*What is expected*
Your task is to copy the lines between the line containing "How many groups of similar items are there?" and the line containing "[3 frames are shown]", counting both of those lines, and to emit nothing more.

+++

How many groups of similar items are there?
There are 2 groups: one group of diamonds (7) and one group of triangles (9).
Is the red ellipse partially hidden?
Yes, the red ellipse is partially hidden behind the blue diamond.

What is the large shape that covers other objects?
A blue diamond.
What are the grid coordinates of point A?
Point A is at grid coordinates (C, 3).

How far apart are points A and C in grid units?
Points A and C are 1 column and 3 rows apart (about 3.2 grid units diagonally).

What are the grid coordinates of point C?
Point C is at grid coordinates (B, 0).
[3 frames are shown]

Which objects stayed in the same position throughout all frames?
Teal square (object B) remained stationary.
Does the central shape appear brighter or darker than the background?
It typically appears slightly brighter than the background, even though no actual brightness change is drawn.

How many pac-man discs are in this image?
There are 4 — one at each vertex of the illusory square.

+++

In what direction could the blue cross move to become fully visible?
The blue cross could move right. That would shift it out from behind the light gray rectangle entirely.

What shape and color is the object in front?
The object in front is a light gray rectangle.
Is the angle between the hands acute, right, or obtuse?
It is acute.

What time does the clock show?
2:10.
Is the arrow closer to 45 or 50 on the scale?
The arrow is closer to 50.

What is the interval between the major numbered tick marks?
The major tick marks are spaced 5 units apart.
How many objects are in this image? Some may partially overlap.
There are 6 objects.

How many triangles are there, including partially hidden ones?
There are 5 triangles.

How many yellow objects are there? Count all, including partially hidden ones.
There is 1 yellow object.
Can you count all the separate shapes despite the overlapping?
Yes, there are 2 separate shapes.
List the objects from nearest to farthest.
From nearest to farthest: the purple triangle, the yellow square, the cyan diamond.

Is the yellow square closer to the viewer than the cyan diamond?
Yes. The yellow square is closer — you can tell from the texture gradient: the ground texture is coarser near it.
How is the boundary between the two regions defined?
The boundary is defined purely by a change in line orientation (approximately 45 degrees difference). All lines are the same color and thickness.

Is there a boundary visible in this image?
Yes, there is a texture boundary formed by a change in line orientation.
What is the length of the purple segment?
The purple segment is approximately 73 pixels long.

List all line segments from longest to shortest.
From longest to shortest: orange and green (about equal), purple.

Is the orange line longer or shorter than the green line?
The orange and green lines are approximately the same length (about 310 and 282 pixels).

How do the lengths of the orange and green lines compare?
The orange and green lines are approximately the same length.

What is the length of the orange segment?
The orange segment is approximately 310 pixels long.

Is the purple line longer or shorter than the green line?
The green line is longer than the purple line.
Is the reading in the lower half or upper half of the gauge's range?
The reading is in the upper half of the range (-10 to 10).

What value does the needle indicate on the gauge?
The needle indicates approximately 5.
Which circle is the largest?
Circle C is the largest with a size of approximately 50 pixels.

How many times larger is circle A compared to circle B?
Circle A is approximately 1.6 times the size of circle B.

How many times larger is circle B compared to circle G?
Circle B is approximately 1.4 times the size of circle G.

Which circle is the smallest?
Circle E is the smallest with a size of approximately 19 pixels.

+++

*Result*
How many groups of similar items are there?
There are 2 groups: one group of diamonds (7) and one group of triangles (9).
Is the red ellipse partially hidden?
Yes, the red ellipse is partially hidden behind the blue diamond.

What is the large shape that covers other objects?
A blue diamond.
What are the grid coordinates of point A?
Point A is at grid coordinates (C, 3).

How far apart are points A and C in grid units?
Points A and C are 1 column and 3 rows apart (about 3.2 grid units diagonally).

What are the grid coordinates of point C?
Point C is at grid coordinates (B, 0).
[3 frames are shown]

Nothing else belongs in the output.